• [What you should do]: Repeat every record below exactly, omitting any pictures.

• [Extracted records]:
***
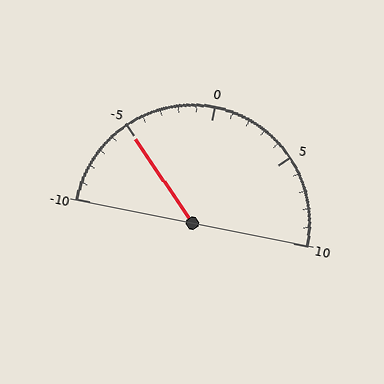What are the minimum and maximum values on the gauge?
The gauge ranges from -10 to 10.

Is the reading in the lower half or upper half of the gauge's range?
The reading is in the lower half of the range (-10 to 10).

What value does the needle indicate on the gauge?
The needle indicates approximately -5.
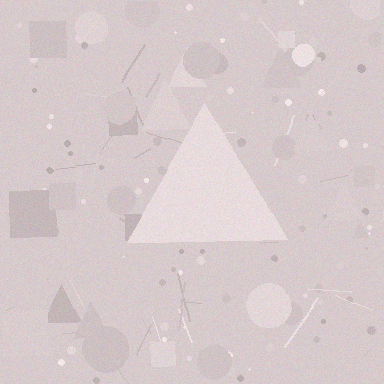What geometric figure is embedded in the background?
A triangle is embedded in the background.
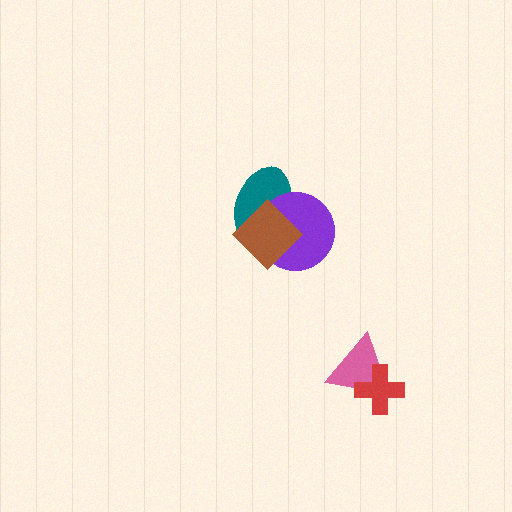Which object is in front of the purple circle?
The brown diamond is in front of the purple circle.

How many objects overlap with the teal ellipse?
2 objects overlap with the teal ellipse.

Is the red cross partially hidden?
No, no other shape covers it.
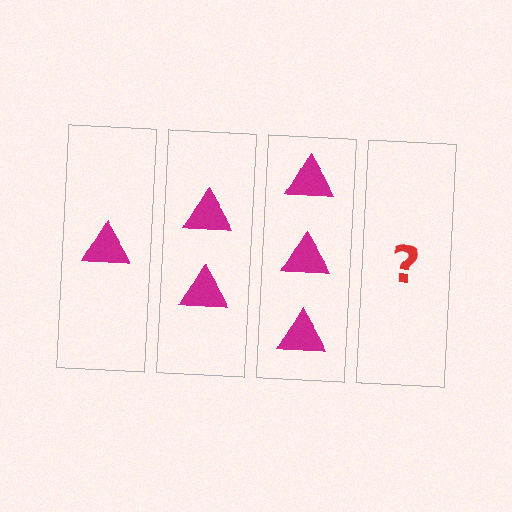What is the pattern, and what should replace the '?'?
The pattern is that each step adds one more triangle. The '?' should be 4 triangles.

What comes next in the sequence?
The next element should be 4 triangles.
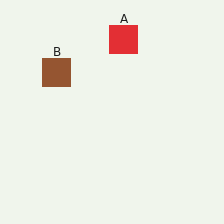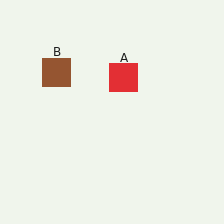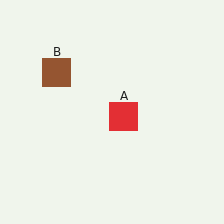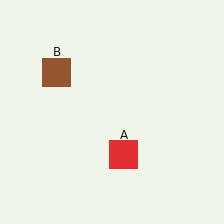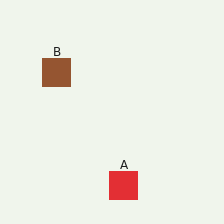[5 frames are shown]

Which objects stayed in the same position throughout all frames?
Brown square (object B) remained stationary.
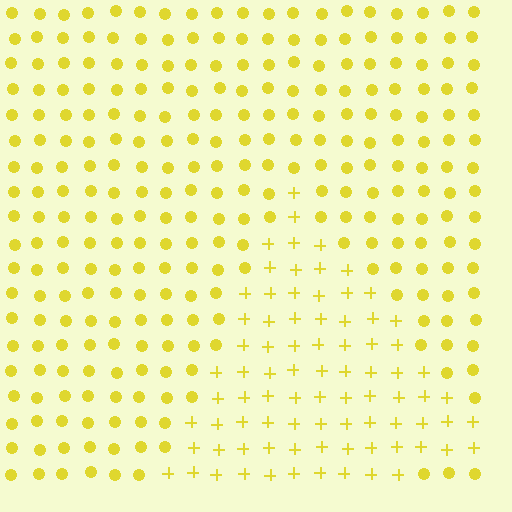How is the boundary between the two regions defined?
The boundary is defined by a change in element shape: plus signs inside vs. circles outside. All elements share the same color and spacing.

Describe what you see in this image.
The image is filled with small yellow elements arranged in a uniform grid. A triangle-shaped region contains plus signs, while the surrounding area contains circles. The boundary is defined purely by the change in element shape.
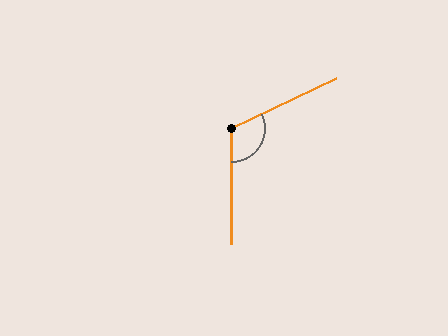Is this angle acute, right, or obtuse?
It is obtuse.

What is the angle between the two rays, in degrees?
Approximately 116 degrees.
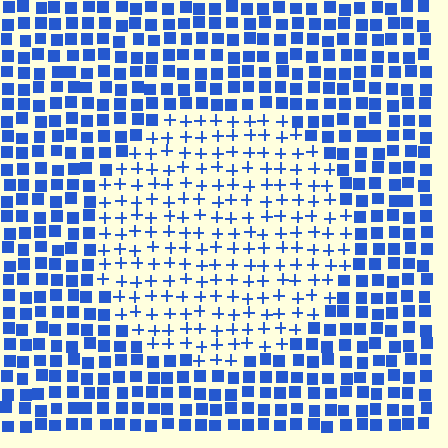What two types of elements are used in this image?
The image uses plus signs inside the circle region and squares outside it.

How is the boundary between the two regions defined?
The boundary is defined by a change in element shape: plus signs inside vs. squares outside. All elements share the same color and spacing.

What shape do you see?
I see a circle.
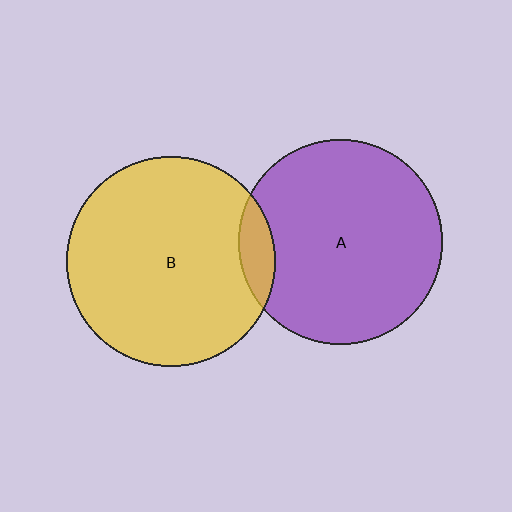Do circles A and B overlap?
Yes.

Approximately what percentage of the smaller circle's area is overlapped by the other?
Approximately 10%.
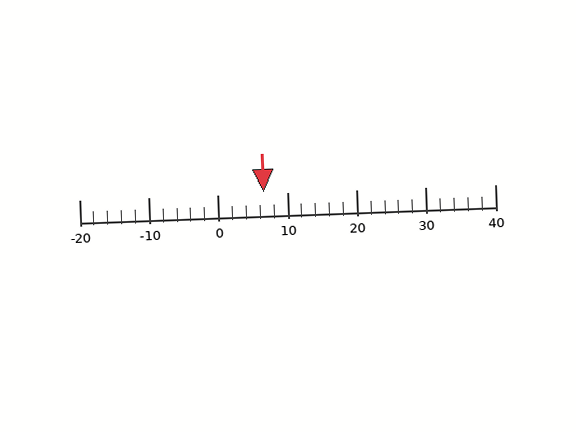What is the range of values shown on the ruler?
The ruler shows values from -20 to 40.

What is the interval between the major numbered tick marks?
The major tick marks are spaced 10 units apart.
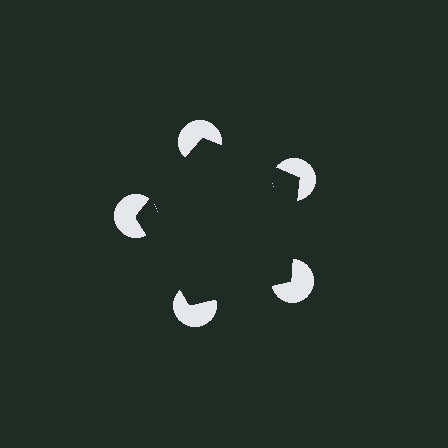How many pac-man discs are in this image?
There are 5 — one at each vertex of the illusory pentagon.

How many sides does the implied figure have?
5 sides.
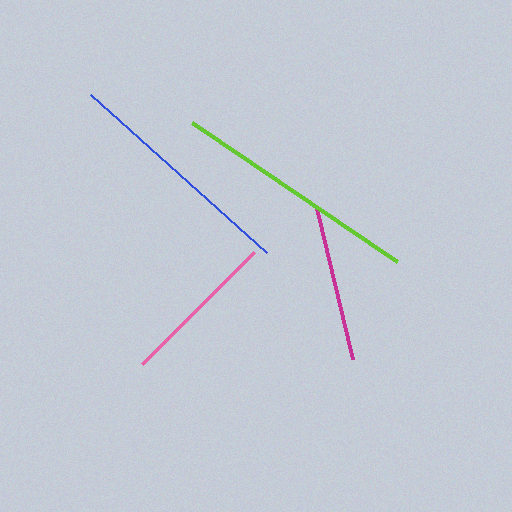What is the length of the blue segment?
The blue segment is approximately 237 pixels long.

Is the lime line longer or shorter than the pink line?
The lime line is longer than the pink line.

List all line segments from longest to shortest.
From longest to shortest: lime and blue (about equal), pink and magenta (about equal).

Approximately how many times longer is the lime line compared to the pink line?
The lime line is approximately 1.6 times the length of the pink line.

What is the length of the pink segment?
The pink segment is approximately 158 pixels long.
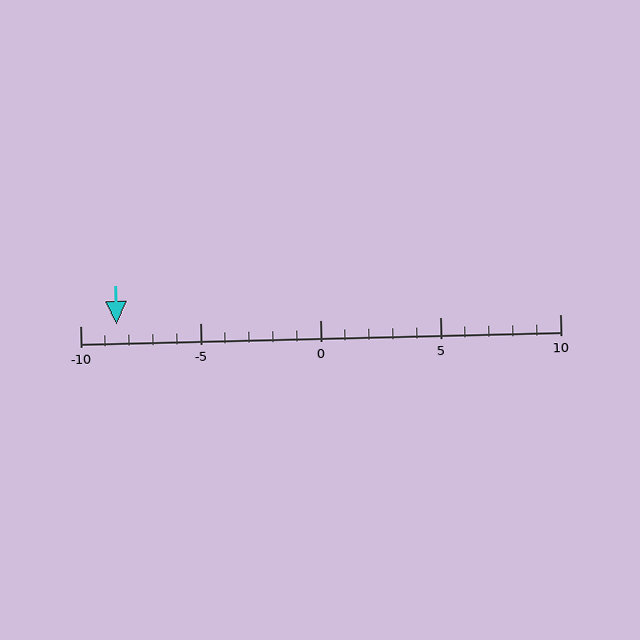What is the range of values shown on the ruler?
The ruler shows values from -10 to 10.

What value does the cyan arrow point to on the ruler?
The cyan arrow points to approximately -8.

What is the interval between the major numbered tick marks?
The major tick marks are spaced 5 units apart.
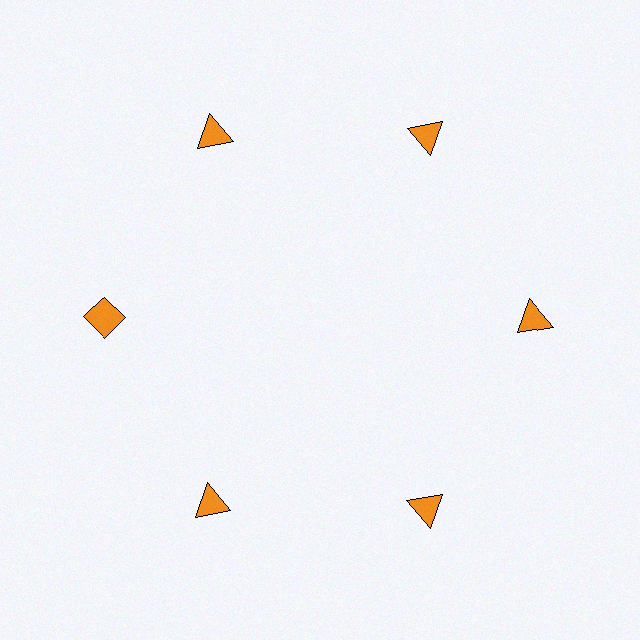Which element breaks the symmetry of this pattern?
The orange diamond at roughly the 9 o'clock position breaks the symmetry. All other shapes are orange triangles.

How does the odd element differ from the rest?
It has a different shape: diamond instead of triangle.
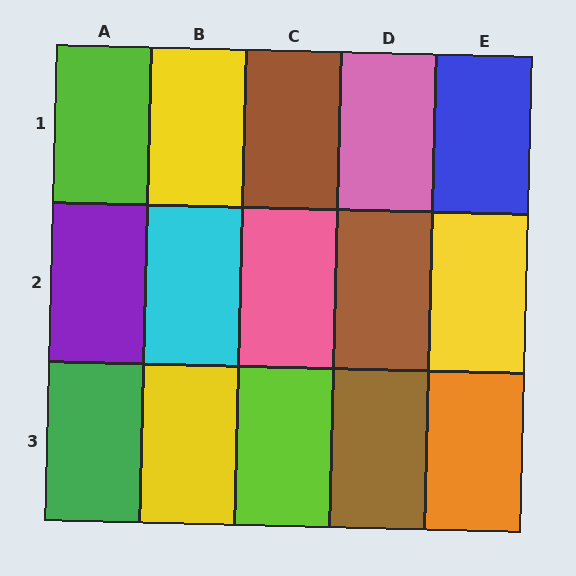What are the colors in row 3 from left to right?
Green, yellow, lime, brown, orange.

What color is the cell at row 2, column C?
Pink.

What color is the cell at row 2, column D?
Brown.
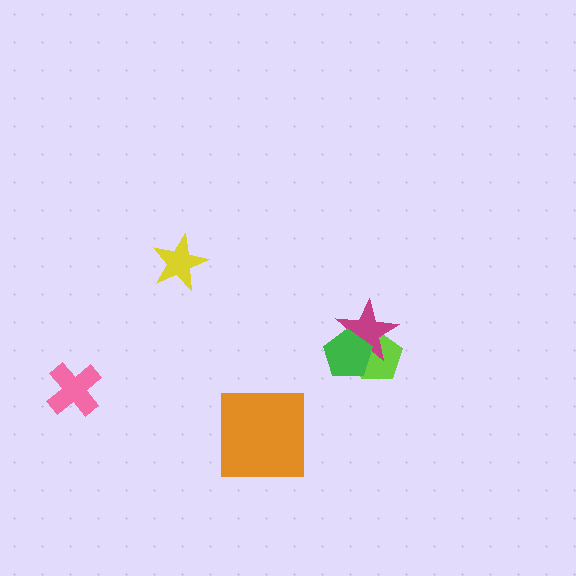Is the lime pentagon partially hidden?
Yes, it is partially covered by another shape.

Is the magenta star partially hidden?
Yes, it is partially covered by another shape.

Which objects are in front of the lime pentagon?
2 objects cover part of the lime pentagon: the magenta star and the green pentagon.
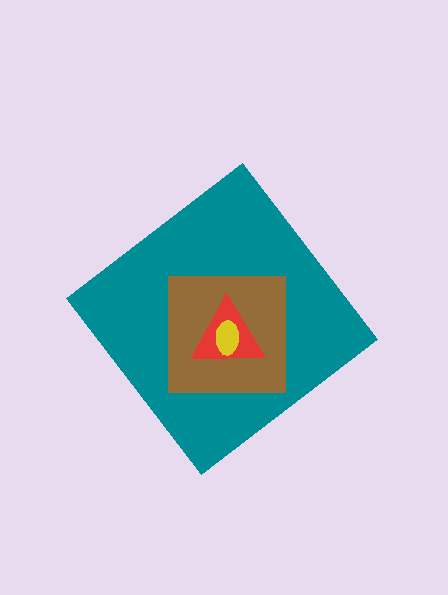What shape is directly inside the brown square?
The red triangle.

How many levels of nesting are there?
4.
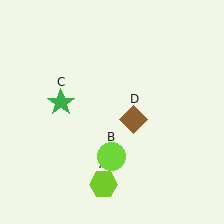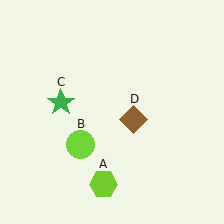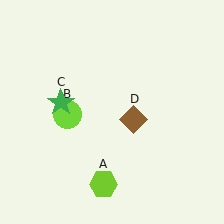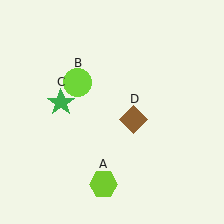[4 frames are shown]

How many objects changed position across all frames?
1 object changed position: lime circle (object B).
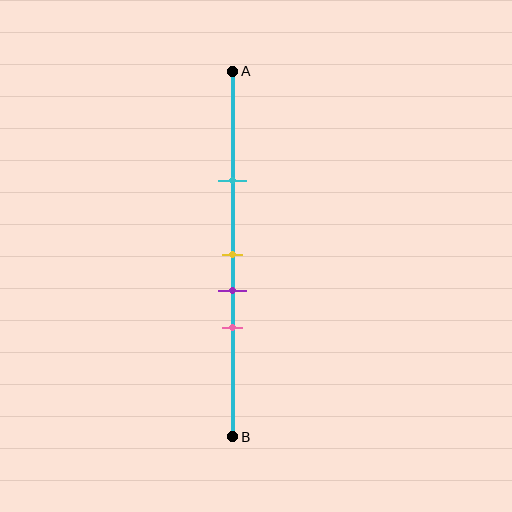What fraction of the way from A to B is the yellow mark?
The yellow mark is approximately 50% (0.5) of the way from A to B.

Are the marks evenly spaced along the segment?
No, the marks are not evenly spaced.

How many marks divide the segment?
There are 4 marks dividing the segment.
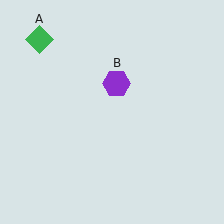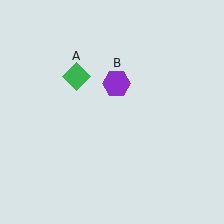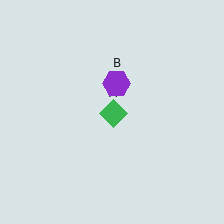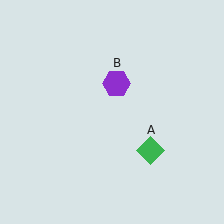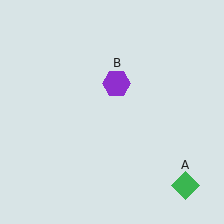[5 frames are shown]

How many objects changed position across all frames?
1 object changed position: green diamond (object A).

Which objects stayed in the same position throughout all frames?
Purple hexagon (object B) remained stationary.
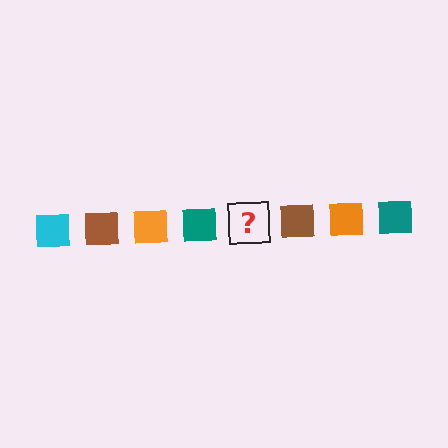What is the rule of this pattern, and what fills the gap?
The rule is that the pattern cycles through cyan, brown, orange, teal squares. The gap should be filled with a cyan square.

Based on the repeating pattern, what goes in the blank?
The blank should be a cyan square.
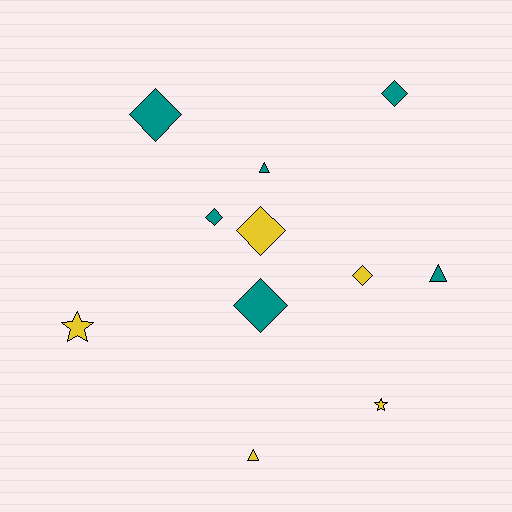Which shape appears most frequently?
***
• [Reply]:
What are the minimum and maximum values on the gauge?
The gauge ranges from -10 to 10.

Is the reading in the lower half or upper half of the gauge's range?
The reading is in the lower half of the range (-10 to 10).

What value does the needle indicate on the gauge?
The needle indicates approximately -5.
What geometric figure is embedded in the background?
A triangle is embedded in the background.
Which object is in front of the purple circle?
The brown diamond is in front of the purple circle.

How many objects overlap with the teal ellipse?
2 objects overlap with the teal ellipse.

Is the red cross partially hidden?
No, no other shape covers it.
What is the pattern, and what should replace the '?'?
The pattern is that each step adds one more triangle. The '?' should be 4 triangles.

What comes next in the sequence?
The next element should be 4 triangles.
[5 frames are shown]

Which objects stayed in the same position throughout all frames?
Brown square (object B) remained stationary.
How is the boundary between the two regions defined?
The boundary is defined by a change in element shape: plus signs inside vs. circles outside. All elements share the same color and spacing.

Describe what you see in this image.
The image is filled with small yellow elements arranged in a uniform grid. A triangle-shaped region contains plus signs, while the surrounding area contains circles. The boundary is defined purely by the change in element shape.
Is this angle acute, right, or obtuse?
It is obtuse.

What is the angle between the two rays, in degrees?
Approximately 116 degrees.
What two types of elements are used in this image?
The image uses plus signs inside the circle region and squares outside it.

How is the boundary between the two regions defined?
The boundary is defined by a change in element shape: plus signs inside vs. squares outside. All elements share the same color and spacing.

What shape do you see?
I see a circle.
Do circles A and B overlap?
Yes.

Approximately what percentage of the smaller circle's area is overlapped by the other?
Approximately 10%.
What is the range of values shown on the ruler?
The ruler shows values from -20 to 40.

What is the interval between the major numbered tick marks?
The major tick marks are spaced 10 units apart.
How many pac-man discs are in this image?
There are 5 — one at each vertex of the illusory pentagon.

How many sides does the implied figure have?
5 sides.
What is the length of the blue segment?
The blue segment is approximately 237 pixels long.

Is the lime line longer or shorter than the pink line?
The lime line is longer than the pink line.

List all line segments from longest to shortest.
From longest to shortest: lime and blue (about equal), pink and magenta (about equal).

Approximately how many times longer is the lime line compared to the pink line?
The lime line is approximately 1.6 times the length of the pink line.

What is the length of the pink segment?
The pink segment is approximately 158 pixels long.
What is the range of values shown on the ruler?
The ruler shows values from -10 to 10.

What value does the cyan arrow point to on the ruler?
The cyan arrow points to approximately -8.

What is the interval between the major numbered tick marks?
The major tick marks are spaced 5 units apart.
Which element breaks the symmetry of this pattern?
The orange diamond at roughly the 9 o'clock position breaks the symmetry. All other shapes are orange triangles.

How does the odd element differ from the rest?
It has a different shape: diamond instead of triangle.
What are the colors in row 3 from left to right?
Green, yellow, lime, brown, orange.

What color is the cell at row 2, column C?
Pink.

What color is the cell at row 2, column D?
Brown.
Is the lime pentagon partially hidden?
Yes, it is partially covered by another shape.

Is the magenta star partially hidden?
Yes, it is partially covered by another shape.

Which objects are in front of the lime pentagon?
2 objects cover part of the lime pentagon: the magenta star and the green pentagon.
What shape is directly inside the brown square?
The red triangle.

How many levels of nesting are there?
4.
[4 frames are shown]

How many objects changed position across all frames?
1 object changed position: lime circle (object B).
What fraction of the way from A to B is the yellow mark?
The yellow mark is approximately 50% (0.5) of the way from A to B.

Are the marks evenly spaced along the segment?
No, the marks are not evenly spaced.

How many marks divide the segment?
There are 4 marks dividing the segment.
[5 frames are shown]

How many objects changed position across all frames?
1 object changed position: green diamond (object A).

Which objects stayed in the same position throughout all frames?
Purple hexagon (object B) remained stationary.
What is the rule of this pattern, and what fills the gap?
The rule is that the pattern cycles through cyan, brown, orange, teal squares. The gap should be filled with a cyan square.

Based on the repeating pattern, what goes in the blank?
The blank should be a cyan square.
Which shape appears most frequently?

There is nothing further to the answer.